**Exercise instructions**
Exactly as written, please set down all of the entries again, with no pictures.
>>>
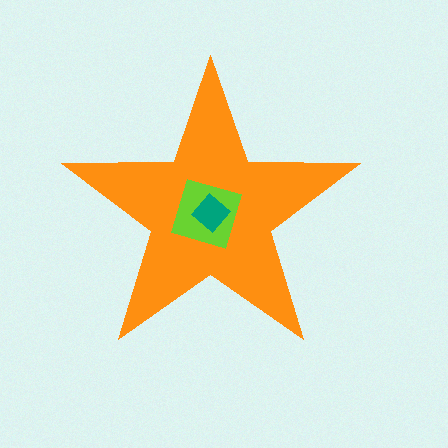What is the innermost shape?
The teal diamond.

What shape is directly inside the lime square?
The teal diamond.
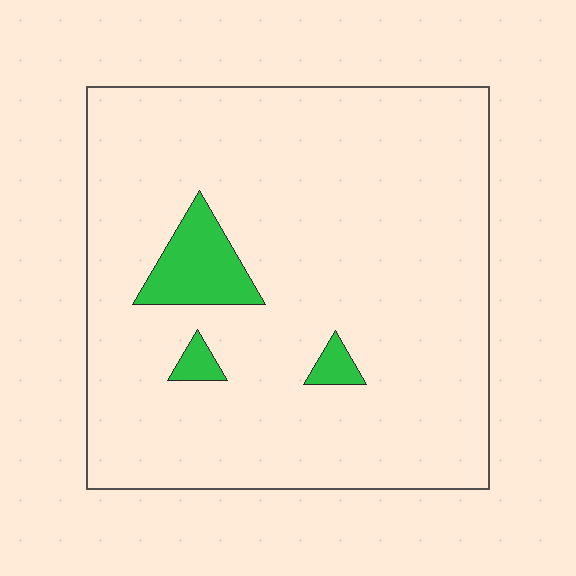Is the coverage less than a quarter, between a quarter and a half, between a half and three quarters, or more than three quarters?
Less than a quarter.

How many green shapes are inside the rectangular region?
3.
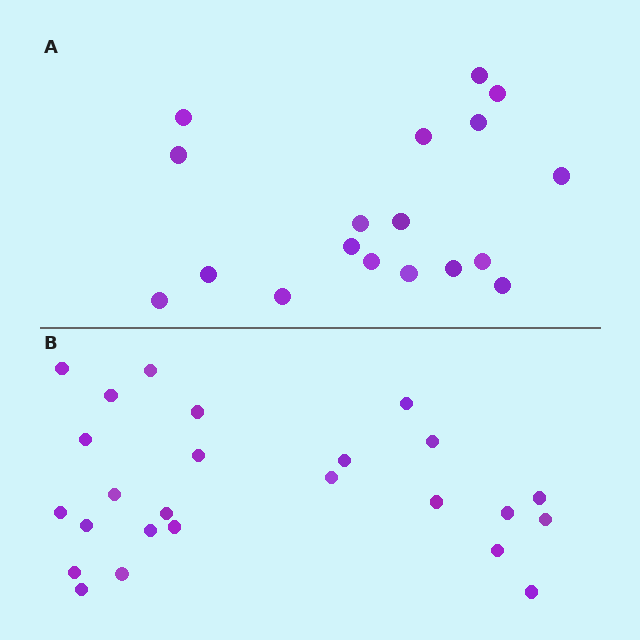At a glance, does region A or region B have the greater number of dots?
Region B (the bottom region) has more dots.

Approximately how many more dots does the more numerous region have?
Region B has roughly 8 or so more dots than region A.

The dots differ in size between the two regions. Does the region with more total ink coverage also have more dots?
No. Region A has more total ink coverage because its dots are larger, but region B actually contains more individual dots. Total area can be misleading — the number of items is what matters here.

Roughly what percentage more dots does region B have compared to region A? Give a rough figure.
About 40% more.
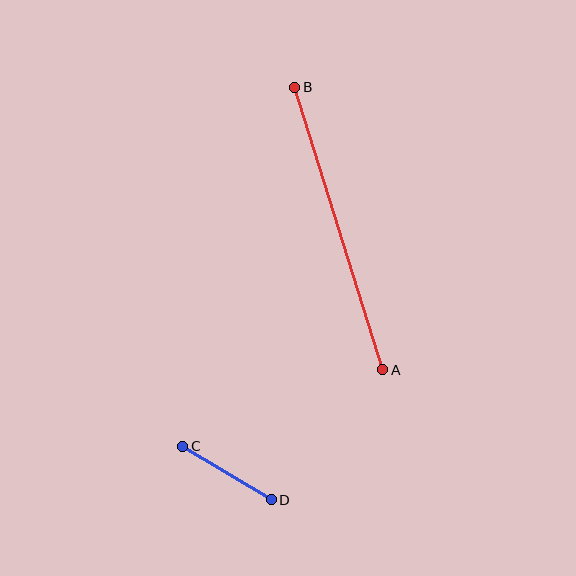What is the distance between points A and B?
The distance is approximately 296 pixels.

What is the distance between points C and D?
The distance is approximately 103 pixels.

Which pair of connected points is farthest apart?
Points A and B are farthest apart.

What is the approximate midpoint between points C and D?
The midpoint is at approximately (227, 473) pixels.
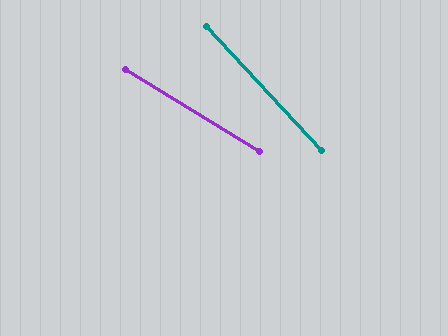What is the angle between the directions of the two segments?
Approximately 15 degrees.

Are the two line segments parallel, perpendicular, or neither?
Neither parallel nor perpendicular — they differ by about 15°.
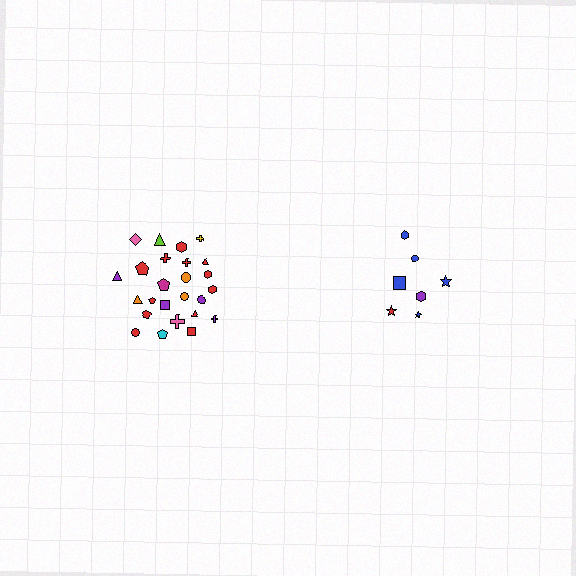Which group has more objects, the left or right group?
The left group.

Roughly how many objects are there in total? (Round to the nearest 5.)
Roughly 30 objects in total.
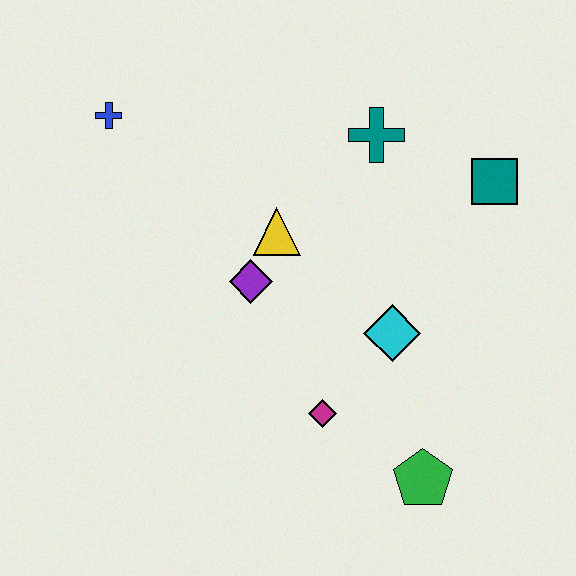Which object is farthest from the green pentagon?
The blue cross is farthest from the green pentagon.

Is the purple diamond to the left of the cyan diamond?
Yes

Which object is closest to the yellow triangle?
The purple diamond is closest to the yellow triangle.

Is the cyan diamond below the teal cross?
Yes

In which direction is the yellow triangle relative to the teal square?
The yellow triangle is to the left of the teal square.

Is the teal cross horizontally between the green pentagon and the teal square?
No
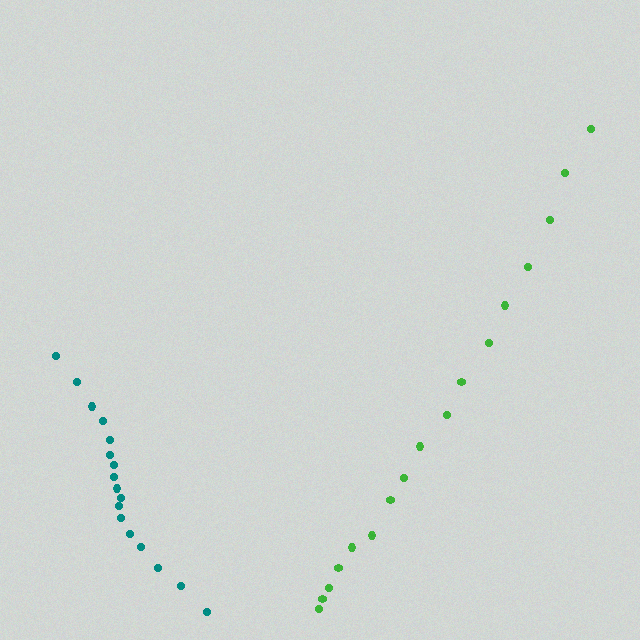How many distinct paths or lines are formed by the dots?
<<<
**Complete answer**
What is the innermost shape?
The teal diamond.

What shape is directly inside the lime square?
The teal diamond.
Is the coverage less than a quarter, between a quarter and a half, between a half and three quarters, or more than three quarters?
Less than a quarter.

How many green shapes are inside the rectangular region?
3.
At a glance, does region A or region B have the greater number of dots?
Region B (the bottom region) has more dots.

Approximately how many more dots does the more numerous region have?
Region B has roughly 8 or so more dots than region A.

The dots differ in size between the two regions. Does the region with more total ink coverage also have more dots?
No. Region A has more total ink coverage because its dots are larger, but region B actually contains more individual dots. Total area can be misleading — the number of items is what matters here.

Roughly what percentage more dots does region B have compared to region A? Give a rough figure.
About 40% more.
What is the distance between points A and B?
The distance is approximately 296 pixels.

What is the distance between points C and D?
The distance is approximately 103 pixels.

Which pair of connected points is farthest apart?
Points A and B are farthest apart.

What is the approximate midpoint between points C and D?
The midpoint is at approximately (227, 473) pixels.
What is the angle between the directions of the two segments?
Approximately 15 degrees.

Are the two line segments parallel, perpendicular, or neither?
Neither parallel nor perpendicular — they differ by about 15°.
Which group has more objects, the left or right group?
The left group.

Roughly how many objects are there in total? (Round to the nearest 5.)
Roughly 30 objects in total.
Which object is farthest from the green pentagon?
The blue cross is farthest from the green pentagon.

Is the purple diamond to the left of the cyan diamond?
Yes

Which object is closest to the yellow triangle?
The purple diamond is closest to the yellow triangle.

Is the cyan diamond below the teal cross?
Yes

In which direction is the yellow triangle relative to the teal square?
The yellow triangle is to the left of the teal square.

Is the teal cross horizontally between the green pentagon and the teal square?
No
How many distinct paths or lines are formed by the dots?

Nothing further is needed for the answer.